Task details
Reproduce the records below exactly, leaving out any pictures.

■ ■ ■ ■ ■

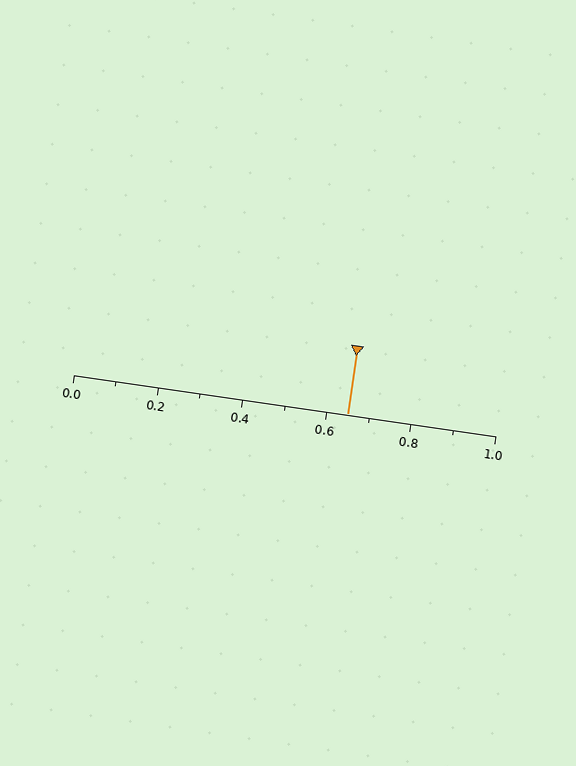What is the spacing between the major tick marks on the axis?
The major ticks are spaced 0.2 apart.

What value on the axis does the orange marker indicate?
The marker indicates approximately 0.65.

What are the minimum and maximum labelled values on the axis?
The axis runs from 0.0 to 1.0.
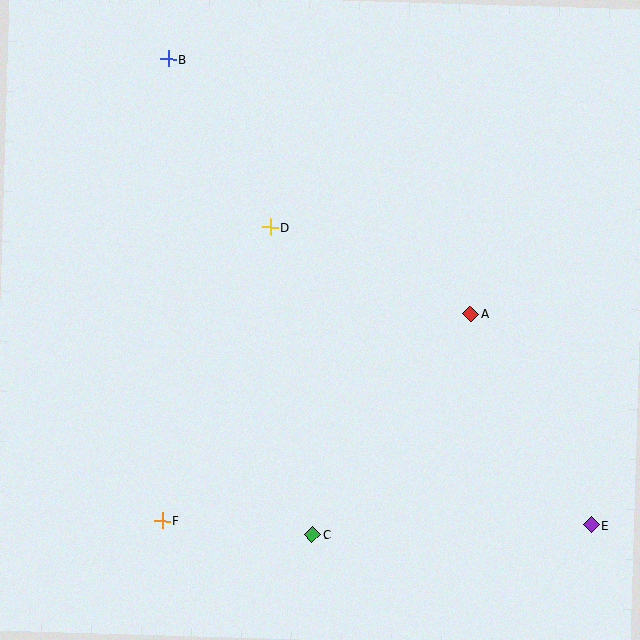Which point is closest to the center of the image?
Point D at (270, 227) is closest to the center.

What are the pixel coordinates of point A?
Point A is at (471, 314).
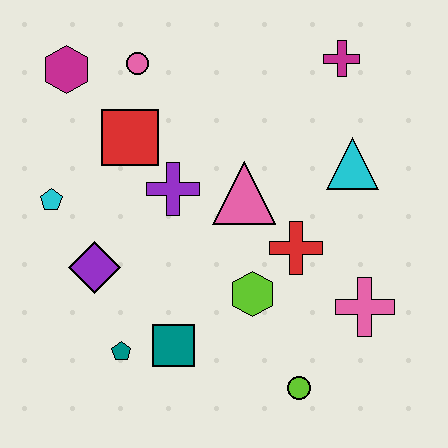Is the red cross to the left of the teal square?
No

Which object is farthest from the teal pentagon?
The magenta cross is farthest from the teal pentagon.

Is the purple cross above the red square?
No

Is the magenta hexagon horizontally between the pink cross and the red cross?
No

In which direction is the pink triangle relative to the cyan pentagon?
The pink triangle is to the right of the cyan pentagon.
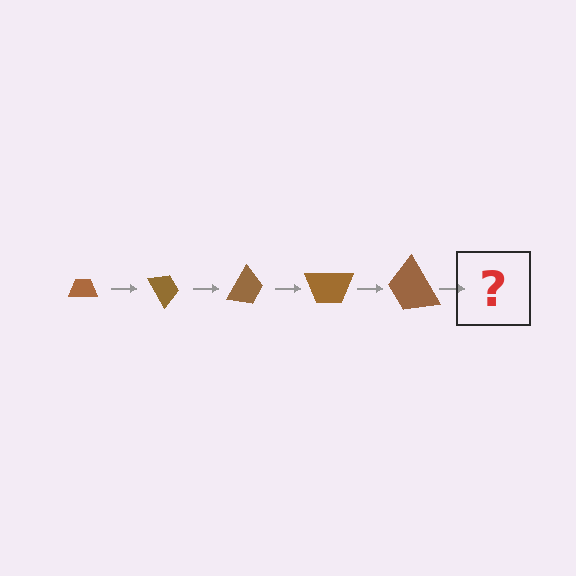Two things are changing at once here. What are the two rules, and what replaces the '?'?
The two rules are that the trapezoid grows larger each step and it rotates 60 degrees clockwise each step. The '?' should be a trapezoid, larger than the previous one and rotated 300 degrees clockwise from the start.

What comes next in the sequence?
The next element should be a trapezoid, larger than the previous one and rotated 300 degrees clockwise from the start.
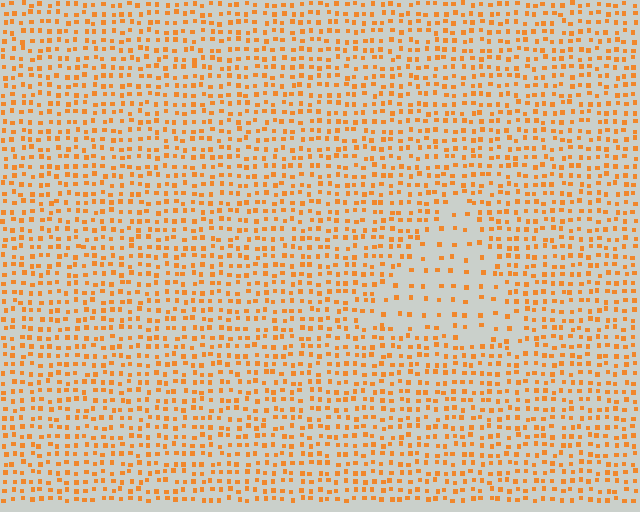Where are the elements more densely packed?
The elements are more densely packed outside the triangle boundary.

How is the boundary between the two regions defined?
The boundary is defined by a change in element density (approximately 2.4x ratio). All elements are the same color, size, and shape.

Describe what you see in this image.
The image contains small orange elements arranged at two different densities. A triangle-shaped region is visible where the elements are less densely packed than the surrounding area.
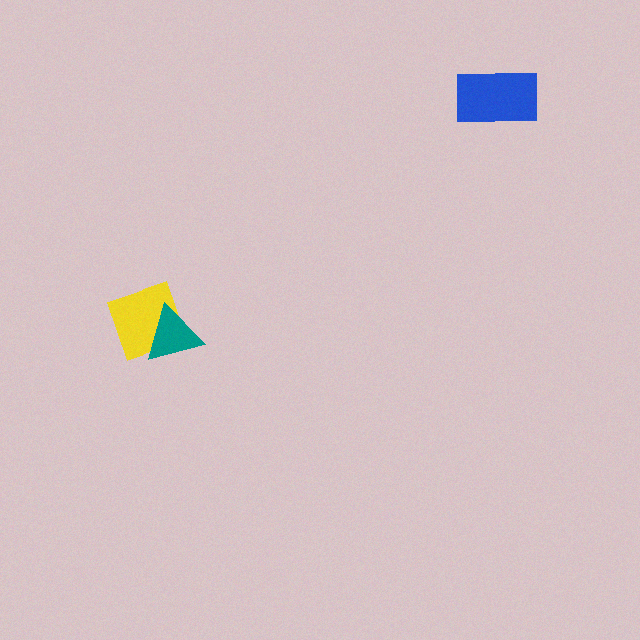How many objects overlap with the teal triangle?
1 object overlaps with the teal triangle.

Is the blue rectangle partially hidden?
No, no other shape covers it.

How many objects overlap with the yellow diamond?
1 object overlaps with the yellow diamond.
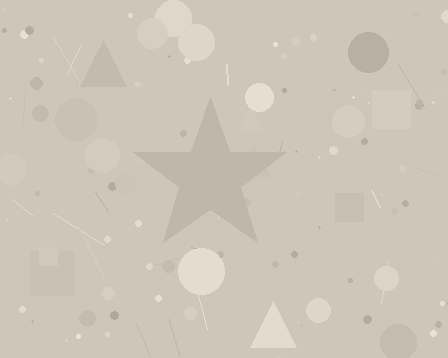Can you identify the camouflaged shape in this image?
The camouflaged shape is a star.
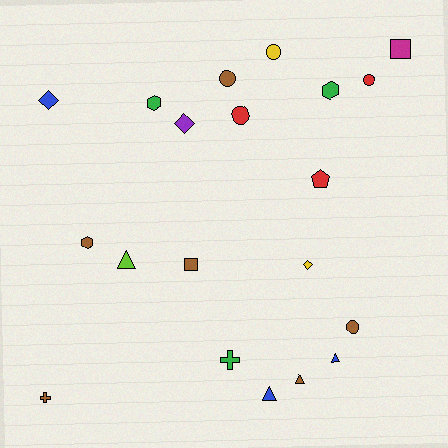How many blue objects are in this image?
There are 3 blue objects.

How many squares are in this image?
There are 2 squares.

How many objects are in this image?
There are 20 objects.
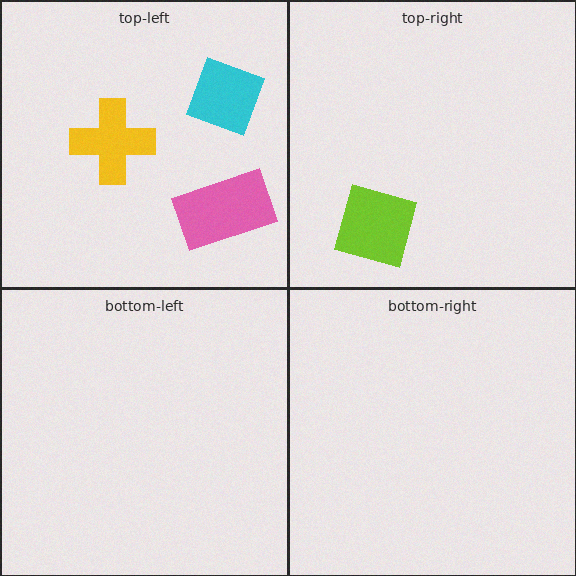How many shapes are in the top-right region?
1.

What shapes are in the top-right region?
The lime square.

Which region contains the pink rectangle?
The top-left region.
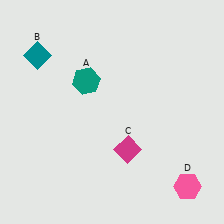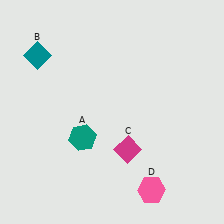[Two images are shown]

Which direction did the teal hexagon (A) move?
The teal hexagon (A) moved down.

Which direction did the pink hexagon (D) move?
The pink hexagon (D) moved left.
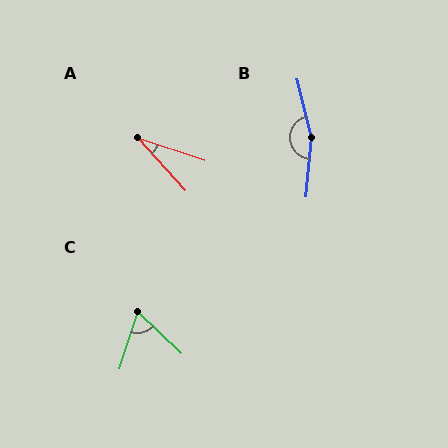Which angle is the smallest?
A, at approximately 29 degrees.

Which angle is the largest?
B, at approximately 160 degrees.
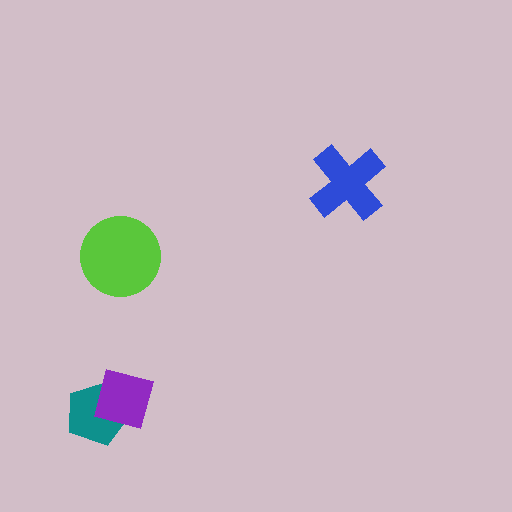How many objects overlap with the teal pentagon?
1 object overlaps with the teal pentagon.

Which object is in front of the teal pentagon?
The purple square is in front of the teal pentagon.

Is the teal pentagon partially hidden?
Yes, it is partially covered by another shape.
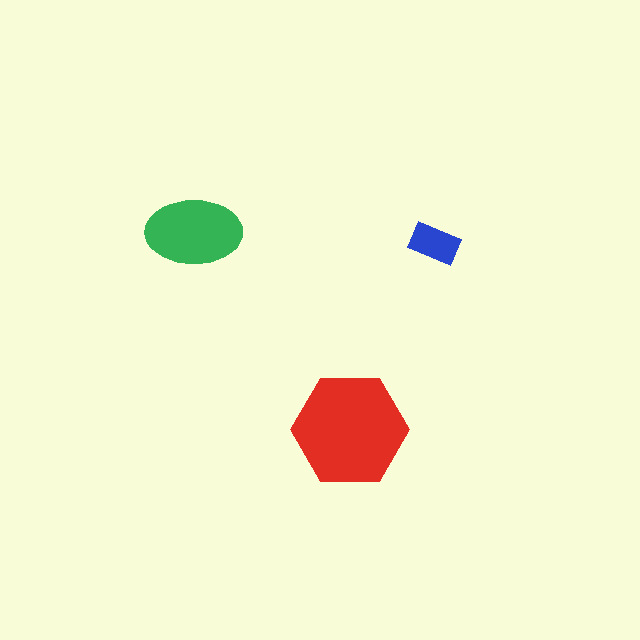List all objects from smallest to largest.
The blue rectangle, the green ellipse, the red hexagon.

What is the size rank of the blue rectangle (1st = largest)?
3rd.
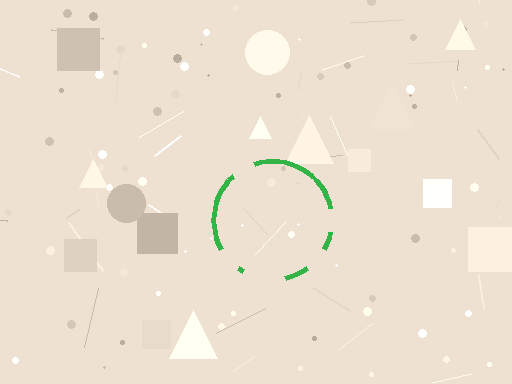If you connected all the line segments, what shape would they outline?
They would outline a circle.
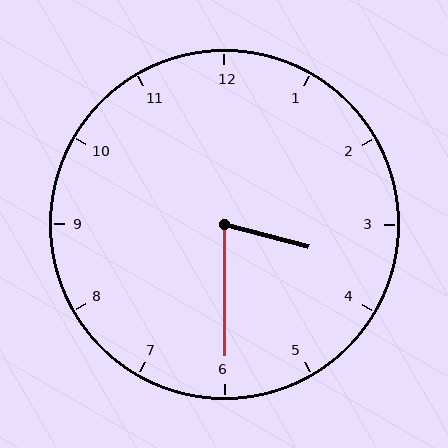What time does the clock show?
3:30.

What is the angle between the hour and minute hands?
Approximately 75 degrees.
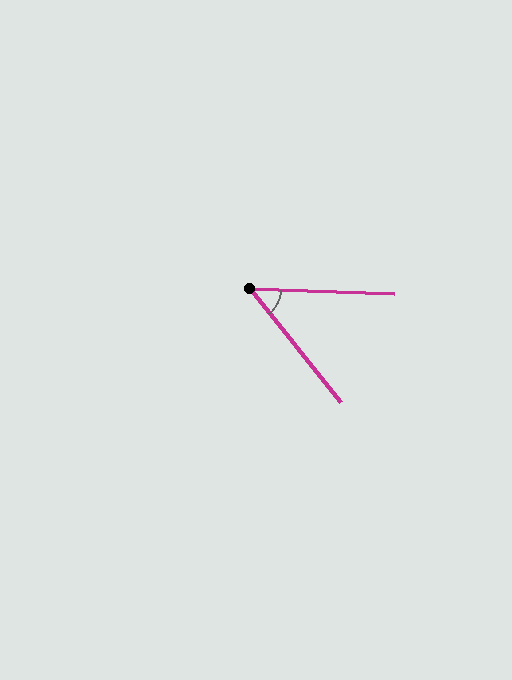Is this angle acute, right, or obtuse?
It is acute.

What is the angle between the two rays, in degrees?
Approximately 49 degrees.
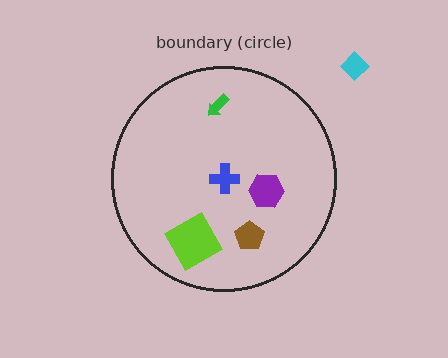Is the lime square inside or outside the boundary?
Inside.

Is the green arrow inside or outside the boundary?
Inside.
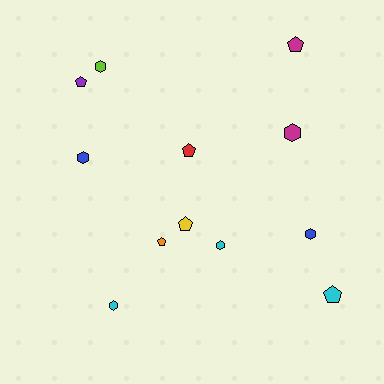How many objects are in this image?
There are 12 objects.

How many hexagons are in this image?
There are 6 hexagons.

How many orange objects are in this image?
There is 1 orange object.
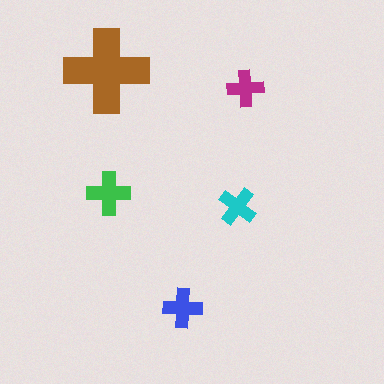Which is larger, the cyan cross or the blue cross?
The blue one.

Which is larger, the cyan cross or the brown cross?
The brown one.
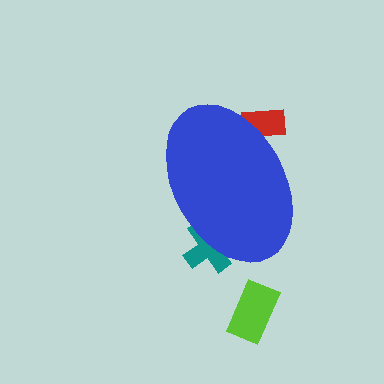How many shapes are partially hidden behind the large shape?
2 shapes are partially hidden.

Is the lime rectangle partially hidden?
No, the lime rectangle is fully visible.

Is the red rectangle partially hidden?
Yes, the red rectangle is partially hidden behind the blue ellipse.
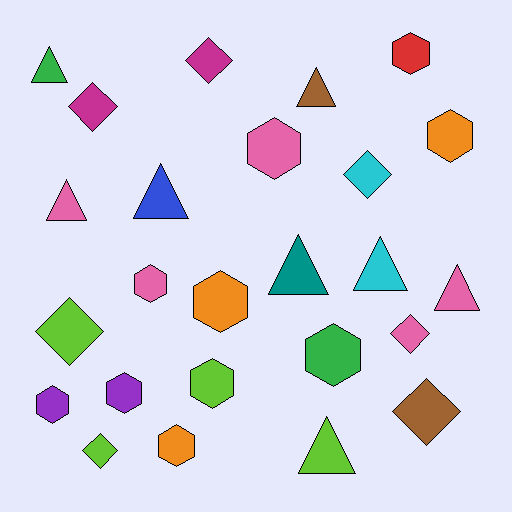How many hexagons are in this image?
There are 10 hexagons.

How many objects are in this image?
There are 25 objects.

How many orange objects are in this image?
There are 3 orange objects.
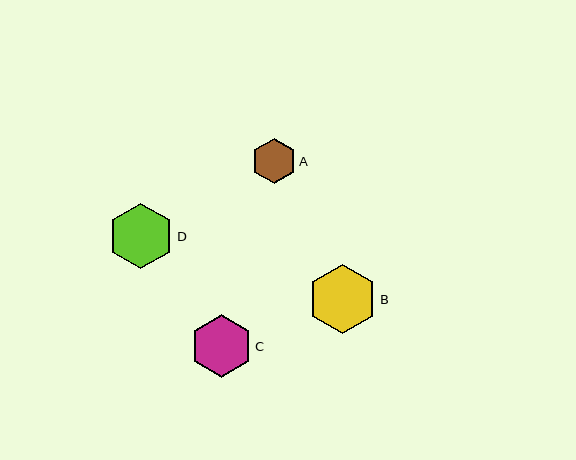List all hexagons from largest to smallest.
From largest to smallest: B, D, C, A.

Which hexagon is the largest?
Hexagon B is the largest with a size of approximately 68 pixels.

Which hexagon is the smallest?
Hexagon A is the smallest with a size of approximately 45 pixels.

■ ■ ■ ■ ■

Exercise result
What is the spacing between the major tick marks on the axis?
The major ticks are spaced 0.2 apart.

What value on the axis does the orange marker indicate?
The marker indicates approximately 0.65.

What are the minimum and maximum labelled values on the axis?
The axis runs from 0.0 to 1.0.
Which point is closest to the center of the image?
Point D at (270, 227) is closest to the center.

What are the pixel coordinates of point A?
Point A is at (471, 314).
Is the red cross to the left of the teal square?
No

Which object is farthest from the teal pentagon?
The magenta cross is farthest from the teal pentagon.

Is the purple cross above the red square?
No

Is the magenta hexagon horizontally between the pink cross and the red cross?
No

In which direction is the pink triangle relative to the cyan pentagon?
The pink triangle is to the right of the cyan pentagon.
Two things are changing at once here. What are the two rules, and what replaces the '?'?
The two rules are that the trapezoid grows larger each step and it rotates 60 degrees clockwise each step. The '?' should be a trapezoid, larger than the previous one and rotated 300 degrees clockwise from the start.

What comes next in the sequence?
The next element should be a trapezoid, larger than the previous one and rotated 300 degrees clockwise from the start.
Where are the elements more densely packed?
The elements are more densely packed outside the triangle boundary.

How is the boundary between the two regions defined?
The boundary is defined by a change in element density (approximately 2.4x ratio). All elements are the same color, size, and shape.

Describe what you see in this image.
The image contains small orange elements arranged at two different densities. A triangle-shaped region is visible where the elements are less densely packed than the surrounding area.
How many objects overlap with the teal triangle?
1 object overlaps with the teal triangle.

Is the blue rectangle partially hidden?
No, no other shape covers it.

How many objects overlap with the yellow diamond?
1 object overlaps with the yellow diamond.
Can you identify the camouflaged shape in this image?
The camouflaged shape is a star.
How many blue objects are in this image?
There are 3 blue objects.

How many squares are in this image?
There are 2 squares.

How many objects are in this image?
There are 20 objects.
How many shapes are in the top-right region?
1.

What shapes are in the top-right region?
The lime square.

Which region contains the pink rectangle?
The top-left region.
[Two images are shown]

Which direction did the teal hexagon (A) move?
The teal hexagon (A) moved down.

Which direction did the pink hexagon (D) move?
The pink hexagon (D) moved left.
Which angle is the smallest?
A, at approximately 29 degrees.

Which angle is the largest?
B, at approximately 160 degrees.
How many objects overlap with the teal pentagon?
1 object overlaps with the teal pentagon.

Which object is in front of the teal pentagon?
The purple square is in front of the teal pentagon.

Is the teal pentagon partially hidden?
Yes, it is partially covered by another shape.
List all objects from smallest to largest.
The blue rectangle, the green ellipse, the red hexagon.

What is the size rank of the blue rectangle (1st = largest)?
3rd.
If you connected all the line segments, what shape would they outline?
They would outline a circle.
What time does the clock show?
3:30.

What is the angle between the hour and minute hands?
Approximately 75 degrees.
Is this angle acute, right, or obtuse?
It is acute.

What is the angle between the two rays, in degrees?
Approximately 49 degrees.
Is the lime square inside or outside the boundary?
Inside.

Is the green arrow inside or outside the boundary?
Inside.
How many objects are in this image?
There are 12 objects.

How many hexagons are in this image?
There are 6 hexagons.

How many orange objects are in this image?
There is 1 orange object.
Which is larger, the cyan cross or the blue cross?
The blue one.

Which is larger, the cyan cross or the brown cross?
The brown one.
How many shapes are partially hidden behind the large shape?
2 shapes are partially hidden.

Is the lime rectangle partially hidden?
No, the lime rectangle is fully visible.

Is the red rectangle partially hidden?
Yes, the red rectangle is partially hidden behind the blue ellipse.
How many hexagons are in this image?
There are 10 hexagons.

How many objects are in this image?
There are 25 objects.

How many orange objects are in this image?
There are 3 orange objects.
List all hexagons from largest to smallest.
From largest to smallest: B, D, C, A.

Which hexagon is the largest?
Hexagon B is the largest with a size of approximately 68 pixels.

Which hexagon is the smallest?
Hexagon A is the smallest with a size of approximately 45 pixels.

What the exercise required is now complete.